RECORD LIST:
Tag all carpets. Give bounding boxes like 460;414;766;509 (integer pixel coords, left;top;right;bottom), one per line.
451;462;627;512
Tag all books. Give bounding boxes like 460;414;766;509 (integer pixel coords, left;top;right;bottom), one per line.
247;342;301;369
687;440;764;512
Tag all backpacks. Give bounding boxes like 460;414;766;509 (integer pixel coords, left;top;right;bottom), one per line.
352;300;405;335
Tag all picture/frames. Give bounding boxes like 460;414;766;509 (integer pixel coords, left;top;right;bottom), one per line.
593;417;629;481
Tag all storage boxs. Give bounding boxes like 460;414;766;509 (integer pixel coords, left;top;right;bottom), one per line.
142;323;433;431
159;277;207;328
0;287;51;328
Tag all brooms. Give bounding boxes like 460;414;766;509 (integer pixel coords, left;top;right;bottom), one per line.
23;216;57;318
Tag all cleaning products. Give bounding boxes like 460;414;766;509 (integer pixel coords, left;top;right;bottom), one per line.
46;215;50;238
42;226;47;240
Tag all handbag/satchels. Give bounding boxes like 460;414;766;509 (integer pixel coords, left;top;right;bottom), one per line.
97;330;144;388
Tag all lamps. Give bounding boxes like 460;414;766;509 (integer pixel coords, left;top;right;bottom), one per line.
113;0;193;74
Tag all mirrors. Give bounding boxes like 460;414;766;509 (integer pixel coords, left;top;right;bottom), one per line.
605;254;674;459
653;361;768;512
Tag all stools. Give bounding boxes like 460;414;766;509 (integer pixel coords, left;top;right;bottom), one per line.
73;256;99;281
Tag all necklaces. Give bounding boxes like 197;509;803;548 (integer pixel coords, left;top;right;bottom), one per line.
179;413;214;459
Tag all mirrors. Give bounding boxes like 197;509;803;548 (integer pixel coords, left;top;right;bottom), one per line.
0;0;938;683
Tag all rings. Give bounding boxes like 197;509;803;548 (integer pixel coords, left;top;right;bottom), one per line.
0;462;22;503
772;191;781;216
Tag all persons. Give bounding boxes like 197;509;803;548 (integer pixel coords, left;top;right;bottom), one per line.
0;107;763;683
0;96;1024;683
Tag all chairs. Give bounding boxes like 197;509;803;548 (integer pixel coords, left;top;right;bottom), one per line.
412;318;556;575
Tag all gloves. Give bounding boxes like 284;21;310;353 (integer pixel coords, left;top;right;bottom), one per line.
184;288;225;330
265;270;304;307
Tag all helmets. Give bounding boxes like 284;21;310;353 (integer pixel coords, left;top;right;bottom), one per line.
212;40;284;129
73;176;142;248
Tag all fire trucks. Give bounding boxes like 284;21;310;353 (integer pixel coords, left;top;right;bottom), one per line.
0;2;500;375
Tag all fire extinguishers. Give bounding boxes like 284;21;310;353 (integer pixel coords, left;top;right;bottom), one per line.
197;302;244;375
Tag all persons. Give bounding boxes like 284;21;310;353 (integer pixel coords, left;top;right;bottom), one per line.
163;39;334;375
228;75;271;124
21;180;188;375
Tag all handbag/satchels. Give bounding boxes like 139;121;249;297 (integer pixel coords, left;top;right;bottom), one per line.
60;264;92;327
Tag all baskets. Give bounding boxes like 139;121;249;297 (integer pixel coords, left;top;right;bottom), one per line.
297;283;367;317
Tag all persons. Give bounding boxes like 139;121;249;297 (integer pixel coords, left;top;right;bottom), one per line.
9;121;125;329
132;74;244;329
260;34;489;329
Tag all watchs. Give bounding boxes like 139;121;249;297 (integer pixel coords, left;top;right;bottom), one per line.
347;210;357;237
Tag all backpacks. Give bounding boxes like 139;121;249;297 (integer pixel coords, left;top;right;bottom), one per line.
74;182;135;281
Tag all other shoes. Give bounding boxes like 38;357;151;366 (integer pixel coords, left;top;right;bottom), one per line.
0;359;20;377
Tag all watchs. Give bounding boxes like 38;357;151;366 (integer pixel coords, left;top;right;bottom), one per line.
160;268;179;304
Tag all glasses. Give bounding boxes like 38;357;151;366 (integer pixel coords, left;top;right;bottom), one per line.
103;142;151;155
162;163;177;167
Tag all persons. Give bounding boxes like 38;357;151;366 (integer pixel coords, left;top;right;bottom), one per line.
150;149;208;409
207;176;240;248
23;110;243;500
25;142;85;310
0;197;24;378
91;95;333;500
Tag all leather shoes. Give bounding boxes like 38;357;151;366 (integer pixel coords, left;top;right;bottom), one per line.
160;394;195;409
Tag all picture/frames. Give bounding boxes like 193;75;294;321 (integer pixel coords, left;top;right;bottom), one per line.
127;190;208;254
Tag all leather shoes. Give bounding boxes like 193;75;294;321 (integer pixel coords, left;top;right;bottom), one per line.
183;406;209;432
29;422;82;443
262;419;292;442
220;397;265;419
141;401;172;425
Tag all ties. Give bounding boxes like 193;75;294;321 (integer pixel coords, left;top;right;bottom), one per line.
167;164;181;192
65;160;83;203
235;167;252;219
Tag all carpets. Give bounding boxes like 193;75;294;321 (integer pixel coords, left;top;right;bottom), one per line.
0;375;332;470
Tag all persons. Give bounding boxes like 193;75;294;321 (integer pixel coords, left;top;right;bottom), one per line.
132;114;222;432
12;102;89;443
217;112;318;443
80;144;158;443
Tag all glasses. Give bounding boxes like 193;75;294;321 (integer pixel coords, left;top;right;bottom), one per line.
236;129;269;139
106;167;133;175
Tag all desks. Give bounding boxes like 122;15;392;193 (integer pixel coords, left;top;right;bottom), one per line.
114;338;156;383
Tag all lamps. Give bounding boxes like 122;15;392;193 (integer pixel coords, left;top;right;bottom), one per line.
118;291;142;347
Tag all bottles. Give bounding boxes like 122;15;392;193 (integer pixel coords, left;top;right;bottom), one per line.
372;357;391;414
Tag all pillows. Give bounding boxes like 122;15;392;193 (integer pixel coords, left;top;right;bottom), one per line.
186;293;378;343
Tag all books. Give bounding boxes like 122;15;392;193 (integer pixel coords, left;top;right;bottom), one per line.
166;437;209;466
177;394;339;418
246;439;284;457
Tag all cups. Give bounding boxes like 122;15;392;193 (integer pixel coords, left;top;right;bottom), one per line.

TASK REQUIREMENTS: Rewrite only the part of the items that opens with the line containing "Tag all mirrors. Give bounding boxes like 460;414;766;509" and closes with the line containing "265;270;304;307", keeping the requests, and shift every bounding-box coordinate in the answers up by 43. Leave the numbers in the requests unchanged.

TASK ANSWER:
Tag all mirrors. Give bounding boxes like 460;414;766;509 (integer pixel coords, left;top;right;bottom), one per line.
648;297;717;502
696;404;811;555
Tag all stools. Give bounding boxes like 460;414;766;509 (integer pixel coords, left;top;right;bottom), one per line.
116;299;142;324
Tag all necklaces. Give bounding boxes like 197;509;803;548 (integer pixel coords, left;top;right;bottom), one per line.
222;456;257;502
Tag all mirrors. Give bounding boxes like 197;509;803;548 (integer pixel coords, left;top;right;bottom), one per line.
43;43;981;726
Tag all rings. Give bounding boxes like 197;509;803;548 (integer pixel coords, left;top;right;bottom), one per line.
43;505;65;546
815;234;824;259
Tag all persons. Give bounding boxes like 197;509;803;548 (integer pixel coords, left;top;right;bottom), one per line.
43;150;806;726
43;139;1067;726
Tag all chairs. Give bounding boxes like 197;509;803;548 (integer pixel coords, left;top;right;bottom), one per line.
455;361;599;618
Tag all gloves. Give bounding boxes like 284;21;310;353 (integer pixel coords, left;top;right;bottom), one per line.
227;331;268;373
308;313;347;350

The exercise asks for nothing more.